Repeat every entry in the listing below, exactly.

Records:
-- Start --

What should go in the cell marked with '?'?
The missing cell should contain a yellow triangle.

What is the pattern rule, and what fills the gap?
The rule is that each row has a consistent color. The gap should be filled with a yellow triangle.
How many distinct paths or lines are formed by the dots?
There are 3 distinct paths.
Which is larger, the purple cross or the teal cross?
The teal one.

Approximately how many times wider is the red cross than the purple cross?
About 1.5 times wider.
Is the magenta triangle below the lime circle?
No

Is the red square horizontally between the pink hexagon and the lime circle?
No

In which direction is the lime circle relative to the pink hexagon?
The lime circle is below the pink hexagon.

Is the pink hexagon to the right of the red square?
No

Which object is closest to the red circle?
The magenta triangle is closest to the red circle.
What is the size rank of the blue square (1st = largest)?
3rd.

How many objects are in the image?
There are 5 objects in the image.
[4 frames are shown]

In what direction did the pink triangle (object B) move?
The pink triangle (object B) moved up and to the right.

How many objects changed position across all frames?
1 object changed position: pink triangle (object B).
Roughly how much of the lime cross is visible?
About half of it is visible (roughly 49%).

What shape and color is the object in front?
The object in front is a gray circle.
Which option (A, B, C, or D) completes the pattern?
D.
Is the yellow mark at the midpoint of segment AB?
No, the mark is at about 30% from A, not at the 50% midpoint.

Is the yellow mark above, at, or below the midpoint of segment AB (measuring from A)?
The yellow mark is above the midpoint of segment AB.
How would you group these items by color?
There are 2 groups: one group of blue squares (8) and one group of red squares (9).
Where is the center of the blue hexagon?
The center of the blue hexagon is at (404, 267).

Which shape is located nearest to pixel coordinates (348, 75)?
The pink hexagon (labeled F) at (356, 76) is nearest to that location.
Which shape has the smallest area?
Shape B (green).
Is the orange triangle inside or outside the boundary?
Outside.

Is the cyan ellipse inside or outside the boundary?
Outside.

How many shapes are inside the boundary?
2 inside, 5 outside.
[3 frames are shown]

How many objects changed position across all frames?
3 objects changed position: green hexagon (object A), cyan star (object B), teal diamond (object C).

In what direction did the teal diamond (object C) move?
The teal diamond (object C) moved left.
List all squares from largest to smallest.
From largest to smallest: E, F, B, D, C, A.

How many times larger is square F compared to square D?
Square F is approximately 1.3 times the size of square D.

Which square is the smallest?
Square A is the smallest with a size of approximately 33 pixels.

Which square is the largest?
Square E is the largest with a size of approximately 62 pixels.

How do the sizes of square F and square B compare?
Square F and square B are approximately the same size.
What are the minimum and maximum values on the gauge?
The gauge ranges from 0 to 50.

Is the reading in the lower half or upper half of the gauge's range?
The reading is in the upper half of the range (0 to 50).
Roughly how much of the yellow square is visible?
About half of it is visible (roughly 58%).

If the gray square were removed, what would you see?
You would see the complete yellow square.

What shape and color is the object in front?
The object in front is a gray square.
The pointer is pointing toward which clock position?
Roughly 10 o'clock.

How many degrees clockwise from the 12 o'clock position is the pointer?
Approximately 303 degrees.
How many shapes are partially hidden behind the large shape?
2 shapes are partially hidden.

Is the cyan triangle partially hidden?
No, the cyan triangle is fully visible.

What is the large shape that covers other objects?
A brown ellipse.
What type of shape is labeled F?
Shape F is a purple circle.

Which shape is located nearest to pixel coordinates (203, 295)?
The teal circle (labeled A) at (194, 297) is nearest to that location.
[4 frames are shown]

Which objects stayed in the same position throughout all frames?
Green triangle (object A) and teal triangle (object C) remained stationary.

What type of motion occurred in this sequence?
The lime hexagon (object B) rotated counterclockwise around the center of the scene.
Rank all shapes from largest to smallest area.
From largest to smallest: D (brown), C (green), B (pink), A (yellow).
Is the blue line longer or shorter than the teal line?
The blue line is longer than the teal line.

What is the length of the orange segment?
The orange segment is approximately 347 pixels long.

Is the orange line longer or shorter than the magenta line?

-- End --

• **Written answer**:
What should go in the cell marked with '?'?
The missing cell should contain a yellow triangle.

What is the pattern rule, and what fills the gap?
The rule is that each row has a consistent color. The gap should be filled with a yellow triangle.
How many distinct paths or lines are formed by the dots?
There are 3 distinct paths.
Which is larger, the purple cross or the teal cross?
The teal one.

Approximately how many times wider is the red cross than the purple cross?
About 1.5 times wider.
Is the magenta triangle below the lime circle?
No

Is the red square horizontally between the pink hexagon and the lime circle?
No

In which direction is the lime circle relative to the pink hexagon?
The lime circle is below the pink hexagon.

Is the pink hexagon to the right of the red square?
No

Which object is closest to the red circle?
The magenta triangle is closest to the red circle.
What is the size rank of the blue square (1st = largest)?
3rd.

How many objects are in the image?
There are 5 objects in the image.
[4 frames are shown]

In what direction did the pink triangle (object B) move?
The pink triangle (object B) moved up and to the right.

How many objects changed position across all frames?
1 object changed position: pink triangle (object B).
Roughly how much of the lime cross is visible?
About half of it is visible (roughly 49%).

What shape and color is the object in front?
The object in front is a gray circle.
Which option (A, B, C, or D) completes the pattern?
D.
Is the yellow mark at the midpoint of segment AB?
No, the mark is at about 30% from A, not at the 50% midpoint.

Is the yellow mark above, at, or below the midpoint of segment AB (measuring from A)?
The yellow mark is above the midpoint of segment AB.
How would you group these items by color?
There are 2 groups: one group of blue squares (8) and one group of red squares (9).
Where is the center of the blue hexagon?
The center of the blue hexagon is at (404, 267).

Which shape is located nearest to pixel coordinates (348, 75)?
The pink hexagon (labeled F) at (356, 76) is nearest to that location.
Which shape has the smallest area?
Shape B (green).
Is the orange triangle inside or outside the boundary?
Outside.

Is the cyan ellipse inside or outside the boundary?
Outside.

How many shapes are inside the boundary?
2 inside, 5 outside.
[3 frames are shown]

How many objects changed position across all frames?
3 objects changed position: green hexagon (object A), cyan star (object B), teal diamond (object C).

In what direction did the teal diamond (object C) move?
The teal diamond (object C) moved left.
List all squares from largest to smallest.
From largest to smallest: E, F, B, D, C, A.

How many times larger is square F compared to square D?
Square F is approximately 1.3 times the size of square D.

Which square is the smallest?
Square A is the smallest with a size of approximately 33 pixels.

Which square is the largest?
Square E is the largest with a size of approximately 62 pixels.

How do the sizes of square F and square B compare?
Square F and square B are approximately the same size.
What are the minimum and maximum values on the gauge?
The gauge ranges from 0 to 50.

Is the reading in the lower half or upper half of the gauge's range?
The reading is in the upper half of the range (0 to 50).
Roughly how much of the yellow square is visible?
About half of it is visible (roughly 58%).

If the gray square were removed, what would you see?
You would see the complete yellow square.

What shape and color is the object in front?
The object in front is a gray square.
The pointer is pointing toward which clock position?
Roughly 10 o'clock.

How many degrees clockwise from the 12 o'clock position is the pointer?
Approximately 303 degrees.
How many shapes are partially hidden behind the large shape?
2 shapes are partially hidden.

Is the cyan triangle partially hidden?
No, the cyan triangle is fully visible.

What is the large shape that covers other objects?
A brown ellipse.
What type of shape is labeled F?
Shape F is a purple circle.

Which shape is located nearest to pixel coordinates (203, 295)?
The teal circle (labeled A) at (194, 297) is nearest to that location.
[4 frames are shown]

Which objects stayed in the same position throughout all frames?
Green triangle (object A) and teal triangle (object C) remained stationary.

What type of motion occurred in this sequence?
The lime hexagon (object B) rotated counterclockwise around the center of the scene.
Rank all shapes from largest to smallest area.
From largest to smallest: D (brown), C (green), B (pink), A (yellow).
Is the blue line longer or shorter than the teal line?
The blue line is longer than the teal line.

What is the length of the orange segment?
The orange segment is approximately 347 pixels long.

Is the orange line longer or shorter than the magenta line?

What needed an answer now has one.